__Direction__: Give again, verbatim, the lines between the line that contains "List the shapes" and the line that contains "What is directly below row 1, column D?", counting both ends. Pictures are excluded from the copy.
.....
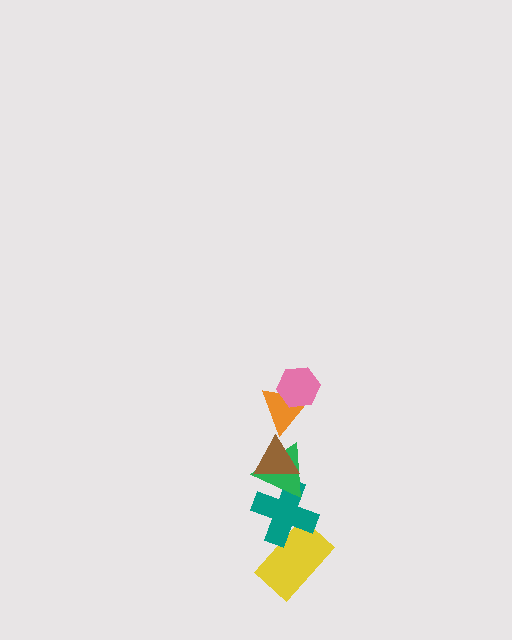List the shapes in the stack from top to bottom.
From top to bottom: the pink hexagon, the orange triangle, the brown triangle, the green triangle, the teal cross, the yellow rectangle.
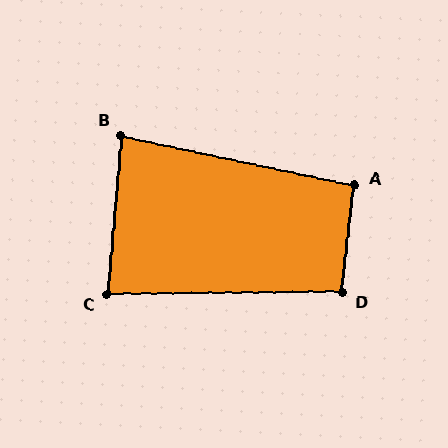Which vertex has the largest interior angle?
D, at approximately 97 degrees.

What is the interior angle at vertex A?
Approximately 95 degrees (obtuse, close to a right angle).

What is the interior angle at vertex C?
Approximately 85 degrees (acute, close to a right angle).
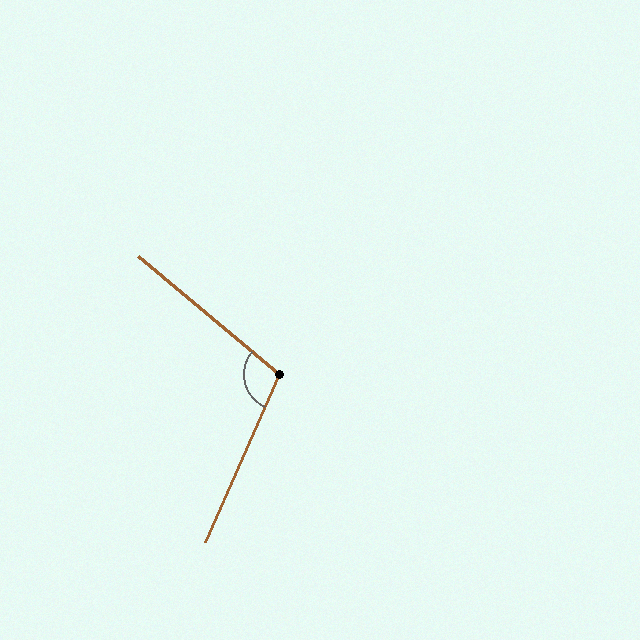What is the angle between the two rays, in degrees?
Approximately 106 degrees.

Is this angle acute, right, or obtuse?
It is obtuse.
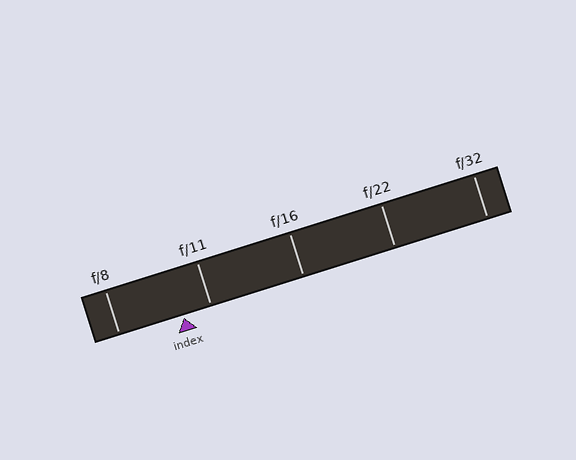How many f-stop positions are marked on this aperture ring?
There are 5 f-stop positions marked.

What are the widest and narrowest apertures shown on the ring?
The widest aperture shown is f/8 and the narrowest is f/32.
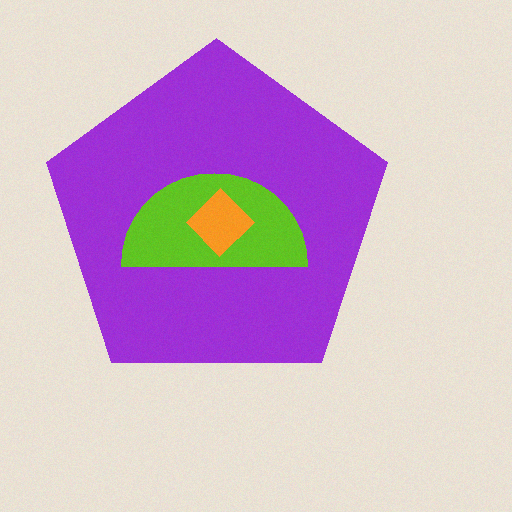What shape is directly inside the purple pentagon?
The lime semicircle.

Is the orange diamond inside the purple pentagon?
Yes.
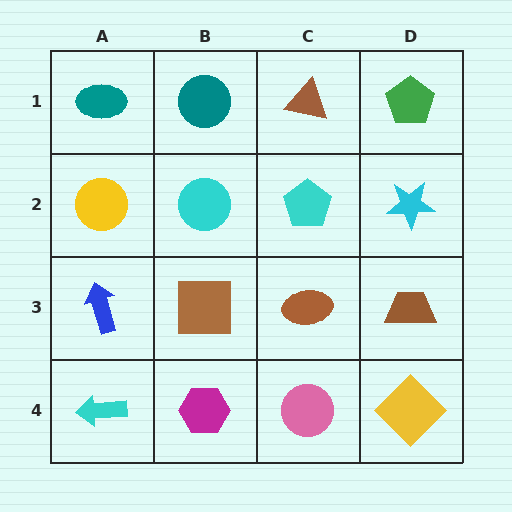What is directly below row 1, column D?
.....
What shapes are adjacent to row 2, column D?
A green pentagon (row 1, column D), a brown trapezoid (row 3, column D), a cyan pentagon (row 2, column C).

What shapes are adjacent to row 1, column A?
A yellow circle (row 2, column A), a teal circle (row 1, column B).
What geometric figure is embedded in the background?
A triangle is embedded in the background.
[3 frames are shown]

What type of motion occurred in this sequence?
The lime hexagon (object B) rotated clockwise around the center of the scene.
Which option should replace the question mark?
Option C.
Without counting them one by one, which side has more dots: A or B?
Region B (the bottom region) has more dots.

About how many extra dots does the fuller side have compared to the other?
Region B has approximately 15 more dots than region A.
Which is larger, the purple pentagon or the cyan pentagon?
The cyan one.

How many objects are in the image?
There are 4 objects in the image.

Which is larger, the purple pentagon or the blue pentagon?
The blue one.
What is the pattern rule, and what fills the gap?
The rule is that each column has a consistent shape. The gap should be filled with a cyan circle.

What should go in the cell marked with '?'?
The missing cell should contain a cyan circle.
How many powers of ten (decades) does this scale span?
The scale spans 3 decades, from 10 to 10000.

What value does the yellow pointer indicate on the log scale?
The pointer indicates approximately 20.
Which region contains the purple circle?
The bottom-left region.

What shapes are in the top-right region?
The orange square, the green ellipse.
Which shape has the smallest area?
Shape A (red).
.....
__Problem solution__:
List the shapes in the stack from top to bottom.
From top to bottom: the pink hexagon, the orange triangle, the brown triangle, the green triangle, the teal cross, the yellow rectangle.
Which vertex has the largest interior angle?
D, at approximately 97 degrees.

What is the interior angle at vertex A?
Approximately 95 degrees (obtuse, close to a right angle).

What is the interior angle at vertex C?
Approximately 85 degrees (acute, close to a right angle).
What is the angle between the two rays, in degrees?
Approximately 106 degrees.

Is this angle acute, right, or obtuse?
It is obtuse.
How many f-stop positions are marked on this aperture ring?
There are 5 f-stop positions marked.

What are the widest and narrowest apertures shown on the ring?
The widest aperture shown is f/8 and the narrowest is f/32.
What shape is directly inside the purple pentagon?
The lime semicircle.

Is the orange diamond inside the purple pentagon?
Yes.
What is directly below row 1, column D?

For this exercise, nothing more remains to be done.